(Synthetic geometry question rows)
--- Start ---

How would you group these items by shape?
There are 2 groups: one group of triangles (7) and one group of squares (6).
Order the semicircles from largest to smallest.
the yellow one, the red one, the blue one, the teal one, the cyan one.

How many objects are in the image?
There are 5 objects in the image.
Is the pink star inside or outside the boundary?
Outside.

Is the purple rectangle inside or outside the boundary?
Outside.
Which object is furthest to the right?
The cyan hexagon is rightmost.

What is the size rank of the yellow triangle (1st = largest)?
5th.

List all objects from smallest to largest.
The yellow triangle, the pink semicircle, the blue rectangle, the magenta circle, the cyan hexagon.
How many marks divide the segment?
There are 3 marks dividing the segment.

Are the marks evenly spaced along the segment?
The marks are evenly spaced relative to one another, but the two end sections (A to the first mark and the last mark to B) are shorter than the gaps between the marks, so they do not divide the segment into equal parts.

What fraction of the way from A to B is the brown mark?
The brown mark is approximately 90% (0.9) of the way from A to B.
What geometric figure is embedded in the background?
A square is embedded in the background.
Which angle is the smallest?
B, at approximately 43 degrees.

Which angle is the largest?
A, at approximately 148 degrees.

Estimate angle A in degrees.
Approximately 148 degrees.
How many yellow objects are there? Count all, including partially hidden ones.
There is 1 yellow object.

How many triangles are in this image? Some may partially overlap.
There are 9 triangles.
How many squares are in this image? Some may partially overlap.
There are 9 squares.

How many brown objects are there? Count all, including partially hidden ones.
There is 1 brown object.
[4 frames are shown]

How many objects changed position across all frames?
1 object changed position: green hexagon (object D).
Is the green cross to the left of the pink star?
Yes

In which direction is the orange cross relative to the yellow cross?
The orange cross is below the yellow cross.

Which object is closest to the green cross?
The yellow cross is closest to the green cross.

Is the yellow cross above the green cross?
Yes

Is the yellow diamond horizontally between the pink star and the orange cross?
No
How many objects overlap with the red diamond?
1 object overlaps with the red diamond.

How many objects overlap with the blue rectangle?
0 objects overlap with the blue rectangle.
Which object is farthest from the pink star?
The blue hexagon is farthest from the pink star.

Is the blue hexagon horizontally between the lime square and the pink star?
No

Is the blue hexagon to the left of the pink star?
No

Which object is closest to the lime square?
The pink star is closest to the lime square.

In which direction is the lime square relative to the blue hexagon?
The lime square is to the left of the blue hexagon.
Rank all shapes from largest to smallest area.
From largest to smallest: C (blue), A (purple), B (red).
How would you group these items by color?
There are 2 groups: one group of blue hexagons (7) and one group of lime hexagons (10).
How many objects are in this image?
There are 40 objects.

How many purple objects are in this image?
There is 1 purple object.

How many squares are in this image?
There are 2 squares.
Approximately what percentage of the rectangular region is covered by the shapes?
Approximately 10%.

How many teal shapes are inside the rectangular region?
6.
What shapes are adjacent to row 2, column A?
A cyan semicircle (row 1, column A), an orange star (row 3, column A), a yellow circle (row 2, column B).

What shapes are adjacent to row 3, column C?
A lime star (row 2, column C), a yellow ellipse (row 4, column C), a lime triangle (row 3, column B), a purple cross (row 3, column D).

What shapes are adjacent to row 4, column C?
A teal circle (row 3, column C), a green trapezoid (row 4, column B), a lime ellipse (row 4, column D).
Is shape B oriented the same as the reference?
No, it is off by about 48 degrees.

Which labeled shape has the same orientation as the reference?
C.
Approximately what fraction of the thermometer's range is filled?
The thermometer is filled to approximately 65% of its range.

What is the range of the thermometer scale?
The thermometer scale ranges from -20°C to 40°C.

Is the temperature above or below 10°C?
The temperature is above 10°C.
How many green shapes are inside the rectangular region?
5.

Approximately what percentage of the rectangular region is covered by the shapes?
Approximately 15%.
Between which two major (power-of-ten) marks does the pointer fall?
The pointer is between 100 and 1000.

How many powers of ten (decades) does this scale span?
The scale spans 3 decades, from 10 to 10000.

--- End ---

WRITTEN INSTRUCTION: Quote the line that contains "How would you group these items by color?" and each line after it through the end of the data, exactly, leaving out everything else.

WRITTEN RESPONSE:
How would you group these items by color?
There are 2 groups: one group of blue hexagons (7) and one group of lime hexagons (10).
How many objects are in this image?
There are 40 objects.

How many purple objects are in this image?
There is 1 purple object.

How many squares are in this image?
There are 2 squares.
Approximately what percentage of the rectangular region is covered by the shapes?
Approximately 10%.

How many teal shapes are inside the rectangular region?
6.
What shapes are adjacent to row 2, column A?
A cyan semicircle (row 1, column A), an orange star (row 3, column A), a yellow circle (row 2, column B).

What shapes are adjacent to row 3, column C?
A lime star (row 2, column C), a yellow ellipse (row 4, column C), a lime triangle (row 3, column B), a purple cross (row 3, column D).

What shapes are adjacent to row 4, column C?
A teal circle (row 3, column C), a green trapezoid (row 4, column B), a lime ellipse (row 4, column D).
Is shape B oriented the same as the reference?
No, it is off by about 48 degrees.

Which labeled shape has the same orientation as the reference?
C.
Approximately what fraction of the thermometer's range is filled?
The thermometer is filled to approximately 65% of its range.

What is the range of the thermometer scale?
The thermometer scale ranges from -20°C to 40°C.

Is the temperature above or below 10°C?
The temperature is above 10°C.
How many green shapes are inside the rectangular region?
5.

Approximately what percentage of the rectangular region is covered by the shapes?
Approximately 15%.
Between which two major (power-of-ten) marks does the pointer fall?
The pointer is between 100 and 1000.

How many powers of ten (decades) does this scale span?
The scale spans 3 decades, from 10 to 10000.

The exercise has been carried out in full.